------ Data to use ------

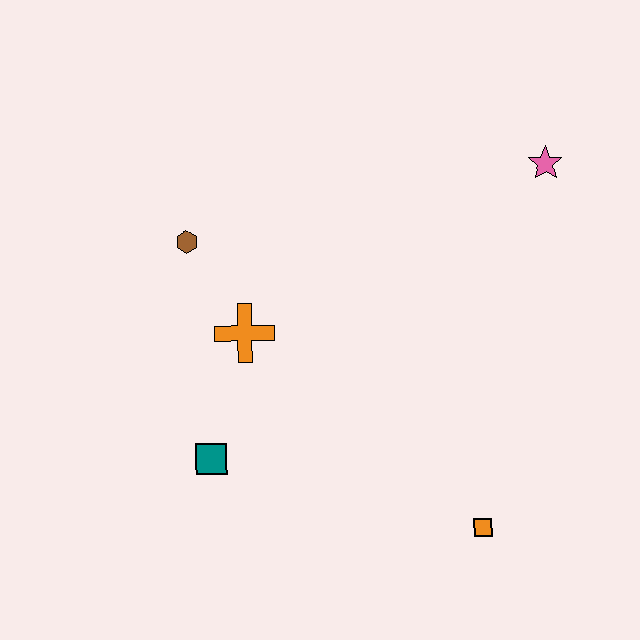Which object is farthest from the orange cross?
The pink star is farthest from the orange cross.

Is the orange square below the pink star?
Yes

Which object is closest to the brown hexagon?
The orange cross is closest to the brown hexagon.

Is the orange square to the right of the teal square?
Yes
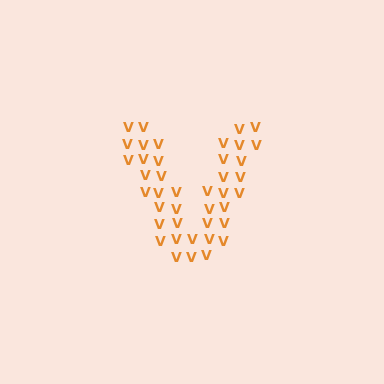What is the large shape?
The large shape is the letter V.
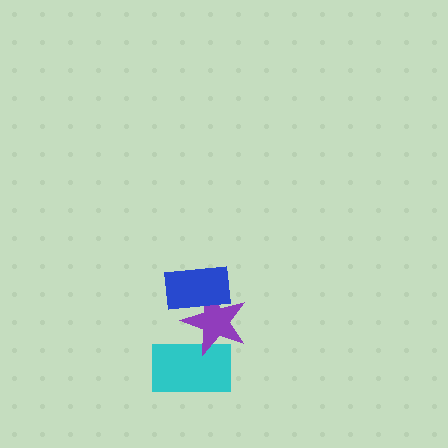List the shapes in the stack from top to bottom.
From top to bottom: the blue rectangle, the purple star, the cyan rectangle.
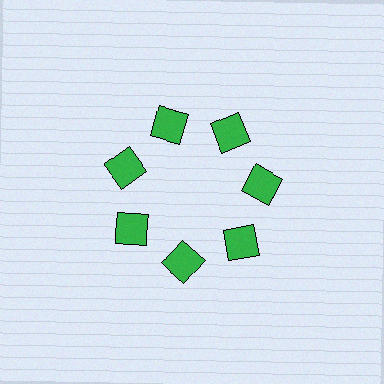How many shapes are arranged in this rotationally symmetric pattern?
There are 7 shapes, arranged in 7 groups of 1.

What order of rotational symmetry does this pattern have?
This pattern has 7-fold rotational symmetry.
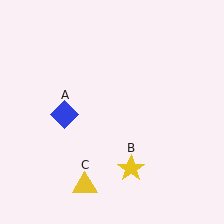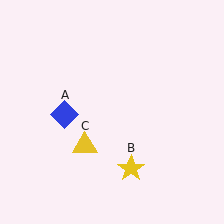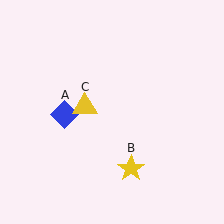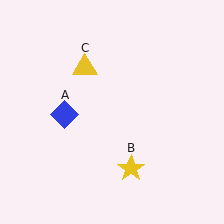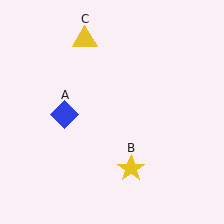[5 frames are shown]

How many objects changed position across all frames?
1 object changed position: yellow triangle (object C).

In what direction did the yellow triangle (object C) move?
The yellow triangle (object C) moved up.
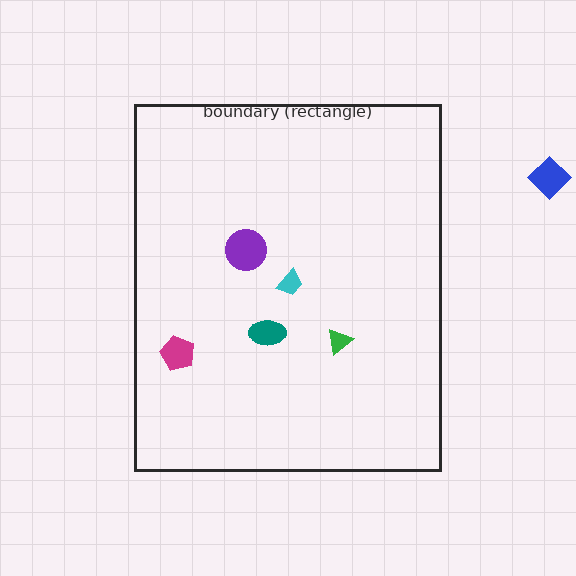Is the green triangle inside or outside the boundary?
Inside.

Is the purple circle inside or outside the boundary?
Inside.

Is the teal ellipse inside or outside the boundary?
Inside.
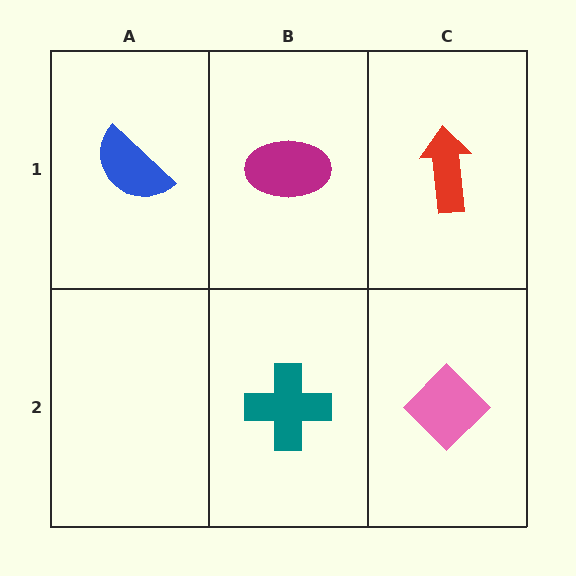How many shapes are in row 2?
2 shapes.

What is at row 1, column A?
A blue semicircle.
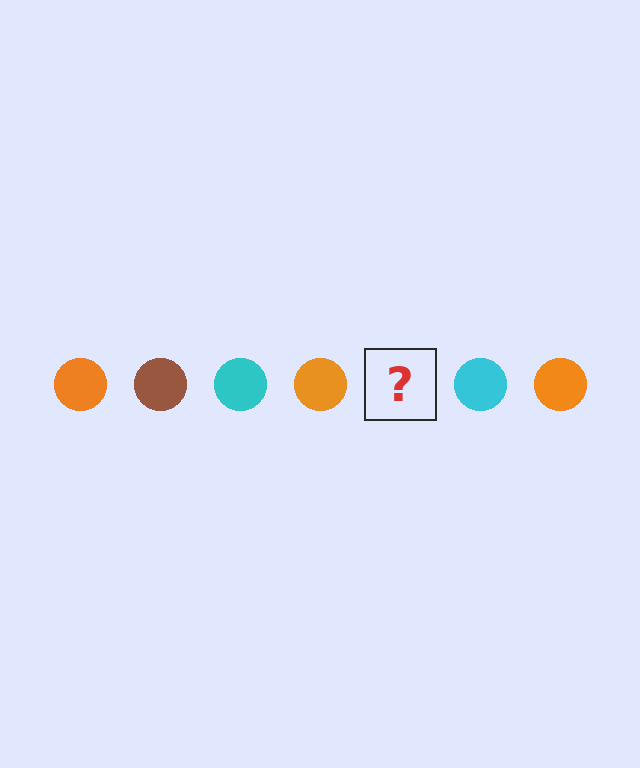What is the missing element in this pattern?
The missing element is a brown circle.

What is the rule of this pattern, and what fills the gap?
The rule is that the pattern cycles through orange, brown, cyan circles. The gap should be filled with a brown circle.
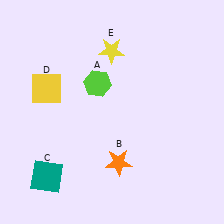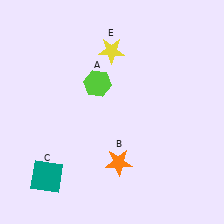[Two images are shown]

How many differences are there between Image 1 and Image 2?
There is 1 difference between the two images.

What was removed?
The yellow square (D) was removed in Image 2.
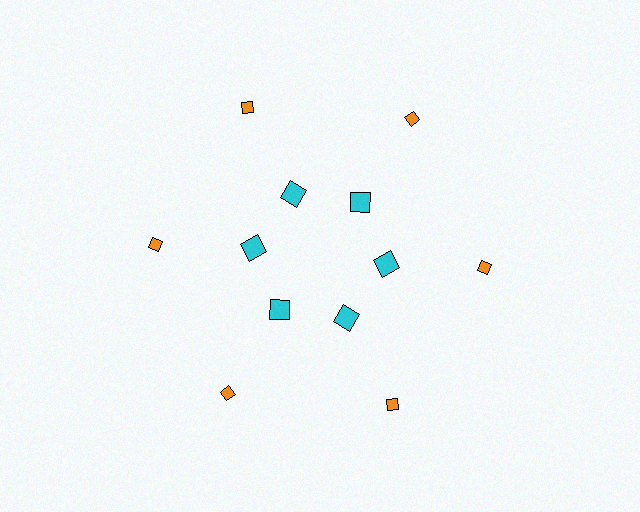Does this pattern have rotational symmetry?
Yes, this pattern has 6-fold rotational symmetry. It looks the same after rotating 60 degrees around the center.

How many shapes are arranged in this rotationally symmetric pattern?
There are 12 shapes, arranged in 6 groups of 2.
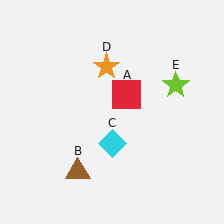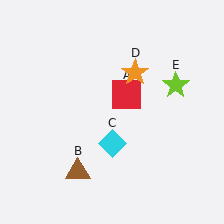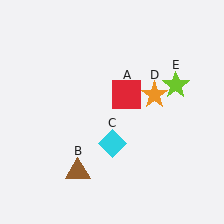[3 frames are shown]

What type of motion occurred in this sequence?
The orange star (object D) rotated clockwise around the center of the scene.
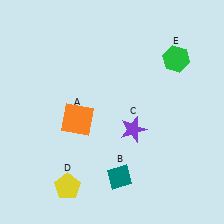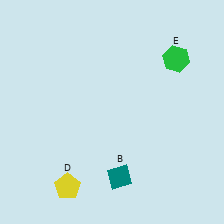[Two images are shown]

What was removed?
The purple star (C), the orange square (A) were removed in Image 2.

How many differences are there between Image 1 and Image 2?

------

> **Description of the task**
The data should be printed again unchanged; leave its pictures out.

> **Answer to the exercise**
Which object is farthest from the orange cross?
The pink star is farthest from the orange cross.

Is the orange square below the pink star?
Yes

Which object is closest to the brown hexagon?
The orange cross is closest to the brown hexagon.

Is the orange square to the right of the teal square?
Yes
What is the large shape?
The large shape is the letter V.
List the shapes in the stack from top to bottom.
From top to bottom: the blue rectangle, the purple star, the cyan rectangle.
How many shapes are arranged in this rotationally symmetric pattern?
There are 7 shapes, arranged in 7 groups of 1.

What order of rotational symmetry does this pattern have?
This pattern has 7-fold rotational symmetry.
[5 frames are shown]

How many objects changed position across all frames?
1 object changed position: yellow triangle (object C).

In what direction did the yellow triangle (object C) move?
The yellow triangle (object C) moved up.
Is the green triangle inside or outside the boundary?
Inside.

Is the purple circle inside or outside the boundary?
Inside.

Is the teal ellipse inside or outside the boundary?
Inside.
How many shapes are in row 2?
2 shapes.

What is at row 1, column A?
A blue semicircle.
What is the missing element in this pattern?
The missing element is a brown circle.

What is the rule of this pattern, and what fills the gap?
The rule is that the pattern cycles through orange, brown, cyan circles. The gap should be filled with a brown circle.
[Two images are shown]

How many differences are there between Image 1 and Image 2?
There is 1 difference between the two images.

What was removed?
The yellow square (D) was removed in Image 2.
Does this pattern have rotational symmetry?
Yes, this pattern has 6-fold rotational symmetry. It looks the same after rotating 60 degrees around the center.

How many shapes are arranged in this rotationally symmetric pattern?
There are 12 shapes, arranged in 6 groups of 2.
[3 frames are shown]

What type of motion occurred in this sequence?
The orange star (object D) rotated clockwise around the center of the scene.
[Two images are shown]

What was removed?
The purple star (C), the orange square (A) were removed in Image 2.

How many differences are there between Image 1 and Image 2?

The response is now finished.